REQUIRED WORK: Output every entry exactly as given.

RECORDS SHOWN:
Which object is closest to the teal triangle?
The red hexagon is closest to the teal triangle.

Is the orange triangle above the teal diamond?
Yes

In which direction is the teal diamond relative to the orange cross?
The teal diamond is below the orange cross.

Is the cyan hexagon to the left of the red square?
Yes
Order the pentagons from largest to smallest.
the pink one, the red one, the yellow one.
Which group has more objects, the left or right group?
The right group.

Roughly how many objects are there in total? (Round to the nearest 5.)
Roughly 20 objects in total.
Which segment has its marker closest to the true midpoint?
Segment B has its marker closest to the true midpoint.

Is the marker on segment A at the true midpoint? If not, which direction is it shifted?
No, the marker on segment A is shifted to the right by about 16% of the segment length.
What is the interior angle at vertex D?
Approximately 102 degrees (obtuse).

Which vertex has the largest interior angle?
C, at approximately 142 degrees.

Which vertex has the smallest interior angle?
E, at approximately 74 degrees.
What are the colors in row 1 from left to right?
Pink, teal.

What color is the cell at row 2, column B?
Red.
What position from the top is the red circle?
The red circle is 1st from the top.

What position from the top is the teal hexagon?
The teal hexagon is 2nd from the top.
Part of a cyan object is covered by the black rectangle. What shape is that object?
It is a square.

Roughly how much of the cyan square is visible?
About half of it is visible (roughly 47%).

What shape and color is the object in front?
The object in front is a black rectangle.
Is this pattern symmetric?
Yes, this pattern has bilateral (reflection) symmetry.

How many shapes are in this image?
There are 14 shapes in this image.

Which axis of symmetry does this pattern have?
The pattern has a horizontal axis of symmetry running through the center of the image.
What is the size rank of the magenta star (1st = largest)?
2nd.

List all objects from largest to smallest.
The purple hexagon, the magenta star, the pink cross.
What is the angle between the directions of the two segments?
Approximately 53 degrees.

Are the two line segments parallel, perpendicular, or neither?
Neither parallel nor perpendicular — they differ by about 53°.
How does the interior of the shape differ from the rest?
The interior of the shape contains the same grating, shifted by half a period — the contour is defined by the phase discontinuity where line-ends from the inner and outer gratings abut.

OUTPUT BELOW:
Which object is closest to the teal triangle?
The red hexagon is closest to the teal triangle.

Is the orange triangle above the teal diamond?
Yes

In which direction is the teal diamond relative to the orange cross?
The teal diamond is below the orange cross.

Is the cyan hexagon to the left of the red square?
Yes
Order the pentagons from largest to smallest.
the pink one, the red one, the yellow one.
Which group has more objects, the left or right group?
The right group.

Roughly how many objects are there in total? (Round to the nearest 5.)
Roughly 20 objects in total.
Which segment has its marker closest to the true midpoint?
Segment B has its marker closest to the true midpoint.

Is the marker on segment A at the true midpoint? If not, which direction is it shifted?
No, the marker on segment A is shifted to the right by about 16% of the segment length.
What is the interior angle at vertex D?
Approximately 102 degrees (obtuse).

Which vertex has the largest interior angle?
C, at approximately 142 degrees.

Which vertex has the smallest interior angle?
E, at approximately 74 degrees.
What are the colors in row 1 from left to right?
Pink, teal.

What color is the cell at row 2, column B?
Red.
What position from the top is the red circle?
The red circle is 1st from the top.

What position from the top is the teal hexagon?
The teal hexagon is 2nd from the top.
Part of a cyan object is covered by the black rectangle. What shape is that object?
It is a square.

Roughly how much of the cyan square is visible?
About half of it is visible (roughly 47%).

What shape and color is the object in front?
The object in front is a black rectangle.
Is this pattern symmetric?
Yes, this pattern has bilateral (reflection) symmetry.

How many shapes are in this image?
There are 14 shapes in this image.

Which axis of symmetry does this pattern have?
The pattern has a horizontal axis of symmetry running through the center of the image.
What is the size rank of the magenta star (1st = largest)?
2nd.

List all objects from largest to smallest.
The purple hexagon, the magenta star, the pink cross.
What is the angle between the directions of the two segments?
Approximately 53 degrees.

Are the two line segments parallel, perpendicular, or neither?
Neither parallel nor perpendicular — they differ by about 53°.
How does the interior of the shape differ from the rest?
The interior of the shape contains the same grating, shifted by half a period — the contour is defined by the phase discontinuity where line-ends from the inner and outer gratings abut.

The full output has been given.